WHAT TO PRODUCE
Repeat the material below exactly, with no pictures.

Dataset rows concerning shapes:
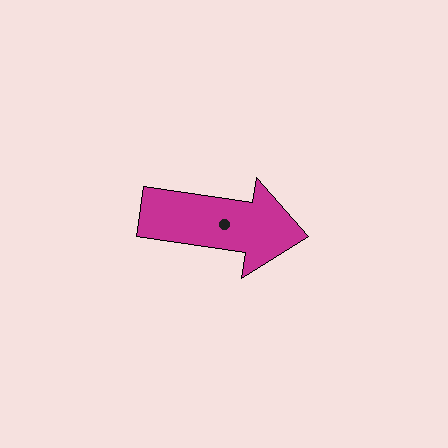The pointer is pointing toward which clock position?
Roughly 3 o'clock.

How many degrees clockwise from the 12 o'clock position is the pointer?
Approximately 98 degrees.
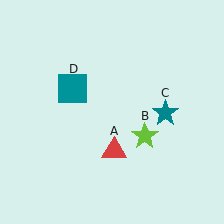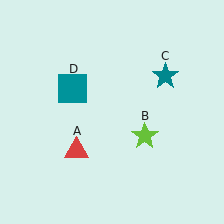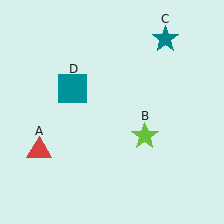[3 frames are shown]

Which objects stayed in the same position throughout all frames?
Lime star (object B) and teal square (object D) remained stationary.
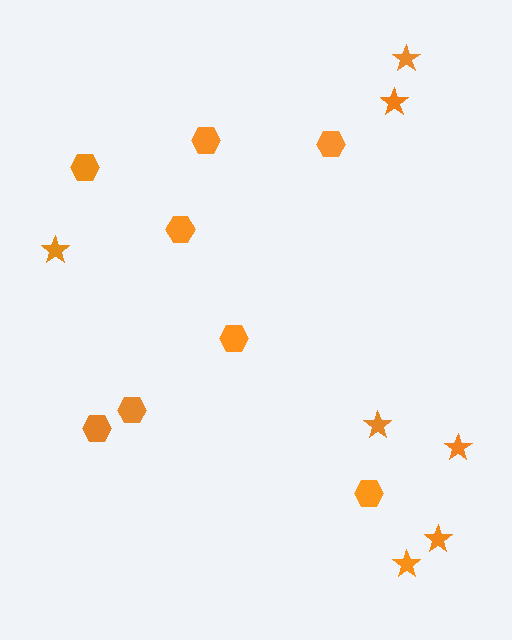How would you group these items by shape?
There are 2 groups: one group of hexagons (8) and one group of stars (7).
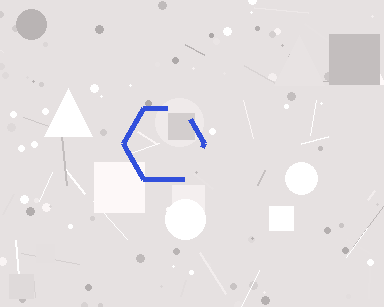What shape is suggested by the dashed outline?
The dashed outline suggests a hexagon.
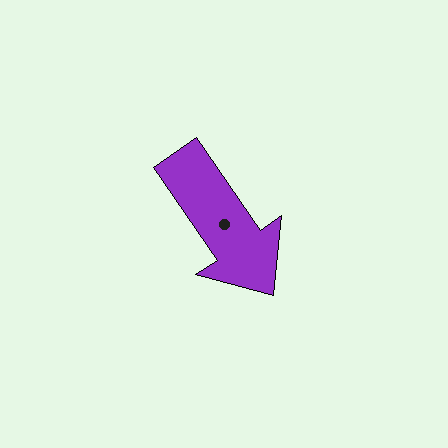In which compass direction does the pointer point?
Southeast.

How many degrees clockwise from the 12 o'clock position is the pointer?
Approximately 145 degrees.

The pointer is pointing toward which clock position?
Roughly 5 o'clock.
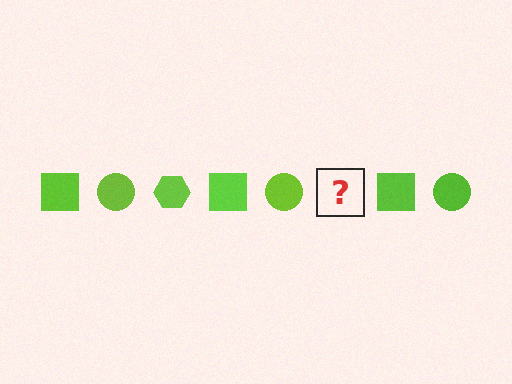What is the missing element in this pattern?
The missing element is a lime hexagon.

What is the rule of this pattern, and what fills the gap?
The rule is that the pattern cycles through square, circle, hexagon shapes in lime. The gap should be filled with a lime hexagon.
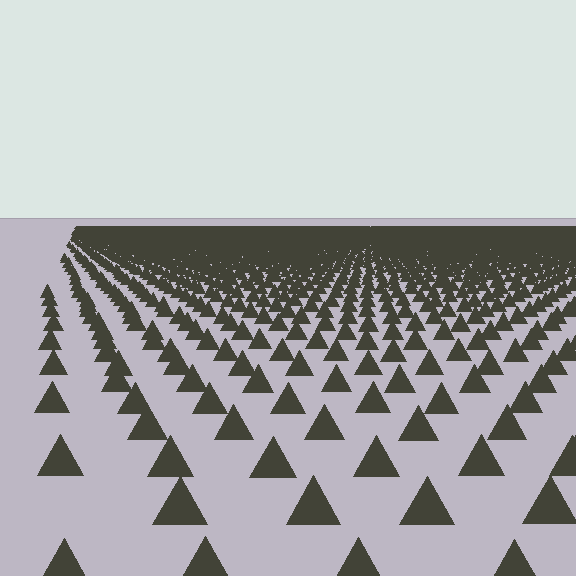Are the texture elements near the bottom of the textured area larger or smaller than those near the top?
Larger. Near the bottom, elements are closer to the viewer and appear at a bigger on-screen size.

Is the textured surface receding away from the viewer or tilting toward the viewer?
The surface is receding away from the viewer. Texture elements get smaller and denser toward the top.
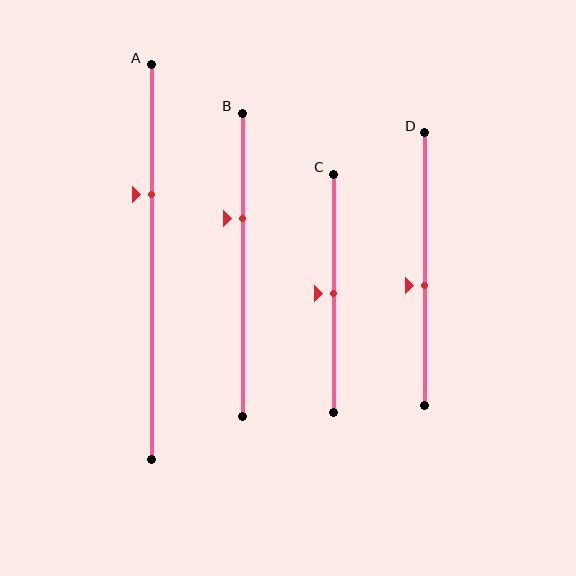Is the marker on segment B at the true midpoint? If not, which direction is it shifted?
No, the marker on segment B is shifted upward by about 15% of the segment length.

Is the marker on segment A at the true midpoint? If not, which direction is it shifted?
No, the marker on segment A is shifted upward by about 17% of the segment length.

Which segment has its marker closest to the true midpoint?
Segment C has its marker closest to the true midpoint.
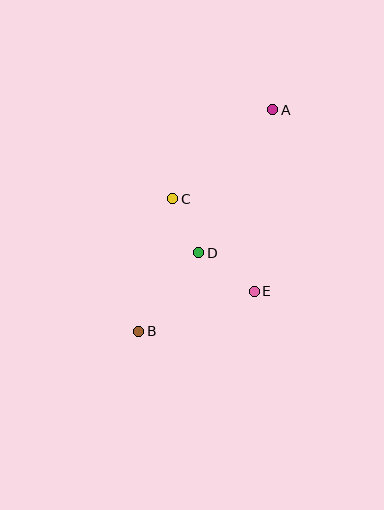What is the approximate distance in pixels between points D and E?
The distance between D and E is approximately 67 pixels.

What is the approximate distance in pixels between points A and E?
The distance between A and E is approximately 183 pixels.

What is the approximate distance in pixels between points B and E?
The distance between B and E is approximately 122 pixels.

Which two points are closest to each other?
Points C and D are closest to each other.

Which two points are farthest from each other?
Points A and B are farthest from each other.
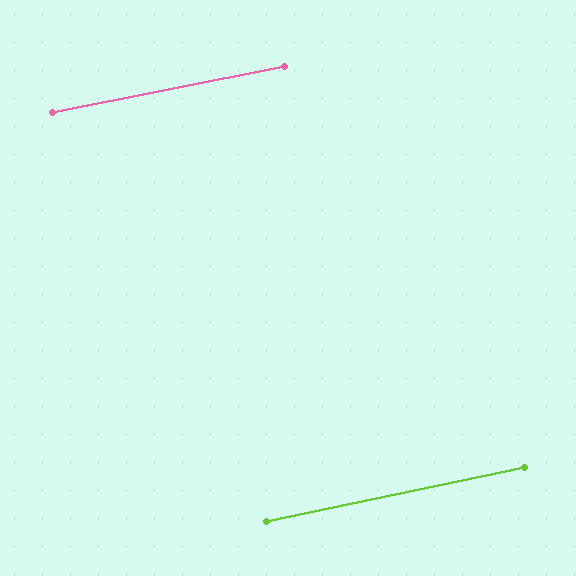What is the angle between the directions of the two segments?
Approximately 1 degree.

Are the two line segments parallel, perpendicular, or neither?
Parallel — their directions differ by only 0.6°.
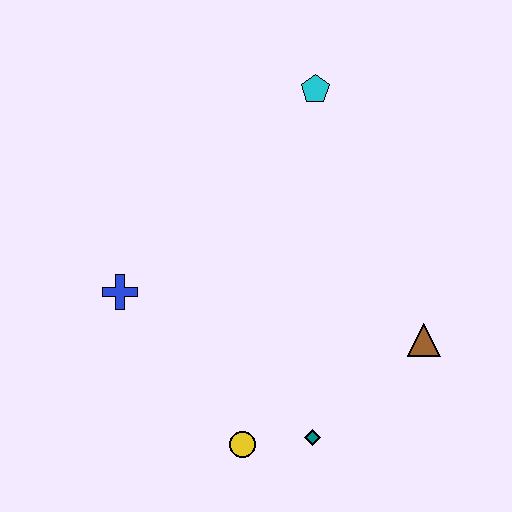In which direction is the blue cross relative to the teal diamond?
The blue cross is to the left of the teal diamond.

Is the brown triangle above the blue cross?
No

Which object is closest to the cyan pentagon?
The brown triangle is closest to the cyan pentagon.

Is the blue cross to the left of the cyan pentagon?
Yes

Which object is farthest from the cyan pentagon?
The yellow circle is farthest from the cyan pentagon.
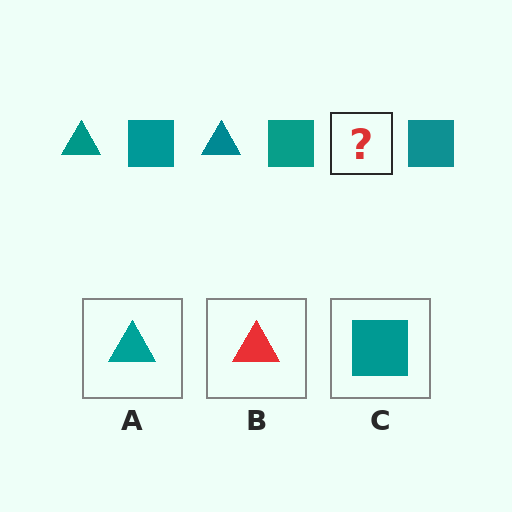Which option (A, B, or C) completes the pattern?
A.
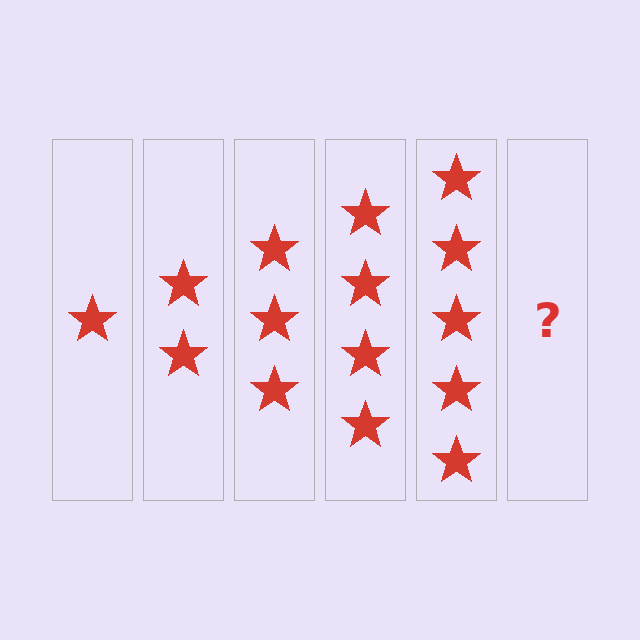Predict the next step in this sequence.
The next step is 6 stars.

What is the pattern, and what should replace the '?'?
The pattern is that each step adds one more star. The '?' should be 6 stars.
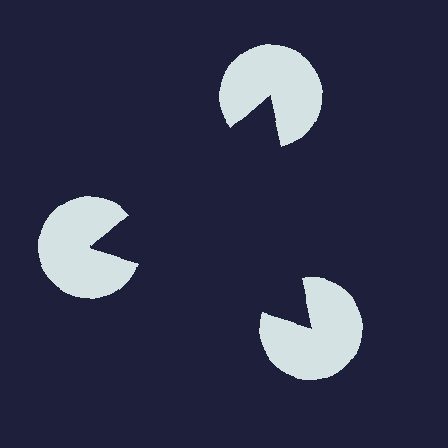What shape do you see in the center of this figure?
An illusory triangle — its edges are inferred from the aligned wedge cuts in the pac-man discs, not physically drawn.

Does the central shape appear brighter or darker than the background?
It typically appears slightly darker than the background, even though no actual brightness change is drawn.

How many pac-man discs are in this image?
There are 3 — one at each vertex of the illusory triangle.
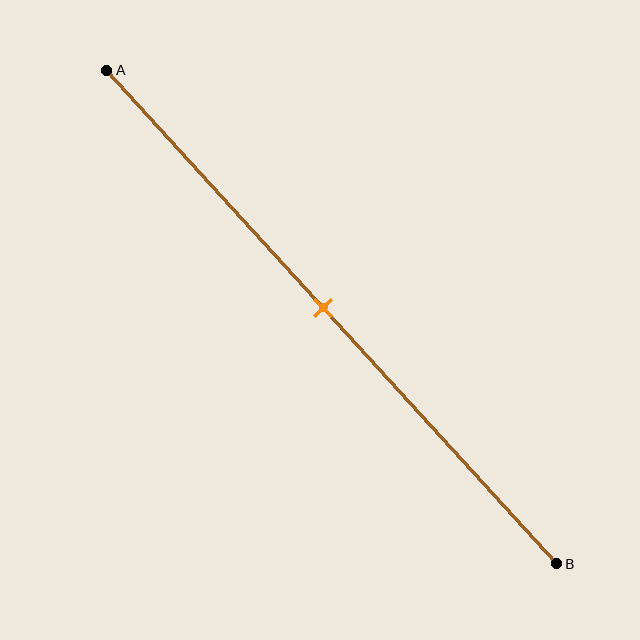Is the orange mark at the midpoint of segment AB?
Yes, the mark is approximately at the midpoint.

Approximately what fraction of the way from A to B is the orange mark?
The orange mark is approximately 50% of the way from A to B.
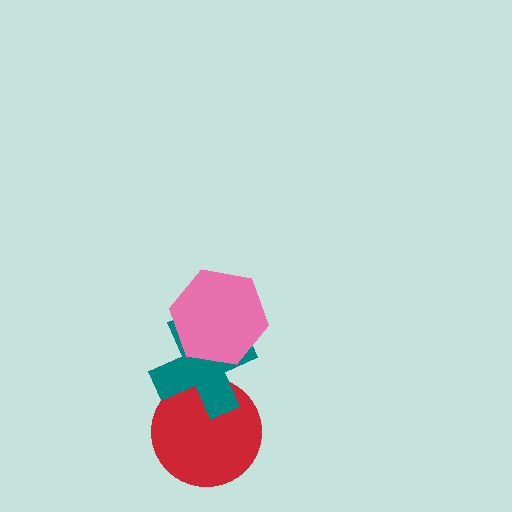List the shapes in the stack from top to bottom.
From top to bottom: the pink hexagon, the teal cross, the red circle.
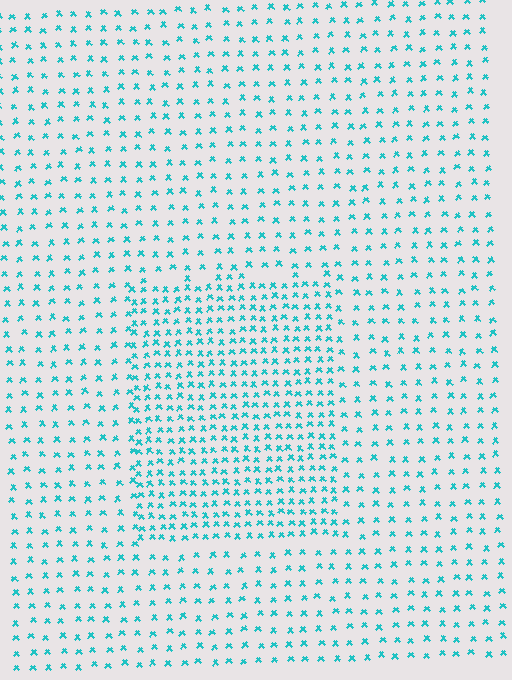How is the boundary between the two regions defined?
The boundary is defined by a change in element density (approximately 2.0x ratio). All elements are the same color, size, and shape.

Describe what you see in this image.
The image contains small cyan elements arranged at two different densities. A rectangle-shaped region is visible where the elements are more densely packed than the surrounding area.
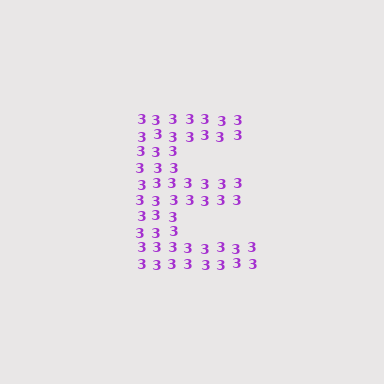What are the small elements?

COMPLETE ANSWER
The pointer is pointing toward which clock position?
Roughly 3 o'clock.

How many degrees clockwise from the 12 o'clock position is the pointer?
Approximately 98 degrees.
[3 frames are shown]

Which objects stayed in the same position throughout all frames?
Lime star (object B) and teal square (object D) remained stationary.
How would you group these items by shape?
There are 2 groups: one group of hexagons (8) and one group of stars (7).
What shape is suggested by the dashed outline?
The dashed outline suggests a hexagon.
In which compass direction does the pointer point?
Southeast.

How many degrees clockwise from the 12 o'clock position is the pointer?
Approximately 145 degrees.

The pointer is pointing toward which clock position?
Roughly 5 o'clock.
What is the missing element in this pattern?
The missing element is a lime hexagon.

What is the rule of this pattern, and what fills the gap?
The rule is that the pattern cycles through square, circle, hexagon shapes in lime. The gap should be filled with a lime hexagon.
Are the texture elements near the bottom of the textured area larger or smaller than those near the top?
Larger. Near the bottom, elements are closer to the viewer and appear at a bigger on-screen size.

Is the textured surface receding away from the viewer or tilting toward the viewer?
The surface is receding away from the viewer. Texture elements get smaller and denser toward the top.
Is the marker on segment B at the true midpoint? If not, which direction is it shifted?
No, the marker on segment B is shifted upward by about 15% of the segment length.

Is the marker on segment A at the true midpoint? If not, which direction is it shifted?
No, the marker on segment A is shifted upward by about 17% of the segment length.

Which segment has its marker closest to the true midpoint?
Segment C has its marker closest to the true midpoint.
What is the approximate distance in pixels between points D and E?
The distance between D and E is approximately 67 pixels.

What is the approximate distance in pixels between points A and E?
The distance between A and E is approximately 183 pixels.

What is the approximate distance in pixels between points B and E?
The distance between B and E is approximately 122 pixels.

Which two points are closest to each other?
Points C and D are closest to each other.

Which two points are farthest from each other?
Points A and B are farthest from each other.
What is the angle between the directions of the two segments?
Approximately 1 degree.

Are the two line segments parallel, perpendicular, or neither?
Parallel — their directions differ by only 0.6°.
In which direction is the blue cross relative to the teal diamond?
The blue cross is to the left of the teal diamond.

Is the brown triangle above the blue cross?
No

Which object is closest to the cyan pentagon?
The brown triangle is closest to the cyan pentagon.

Is the blue cross to the left of the cyan pentagon?
Yes

Which object is farthest from the cyan pentagon?
The yellow circle is farthest from the cyan pentagon.
Which option (A, B, or C) completes the pattern?
A.
Predict the next step in this sequence.
The next step is 6 stars.

What is the pattern, and what should replace the '?'?
The pattern is that each step adds one more star. The '?' should be 6 stars.
What shape do you see in the center of this figure?
An illusory triangle — its edges are inferred from the aligned wedge cuts in the pac-man discs, not physically drawn.

Does the central shape appear brighter or darker than the background?
It typically appears slightly darker than the background, even though no actual brightness change is drawn.

How many pac-man discs are in this image?
There are 3 — one at each vertex of the illusory triangle.
Is the orange mark at the midpoint of segment AB?
Yes, the mark is approximately at the midpoint.

Approximately what fraction of the way from A to B is the orange mark?
The orange mark is approximately 50% of the way from A to B.
List the shapes in the stack from top to bottom.
From top to bottom: the pink hexagon, the teal cross, the red circle.
How is the boundary between the two regions defined?
The boundary is defined by a change in element density (approximately 2.0x ratio). All elements are the same color, size, and shape.

Describe what you see in this image.
The image contains small cyan elements arranged at two different densities. A rectangle-shaped region is visible where the elements are more densely packed than the surrounding area.
What are the small elements?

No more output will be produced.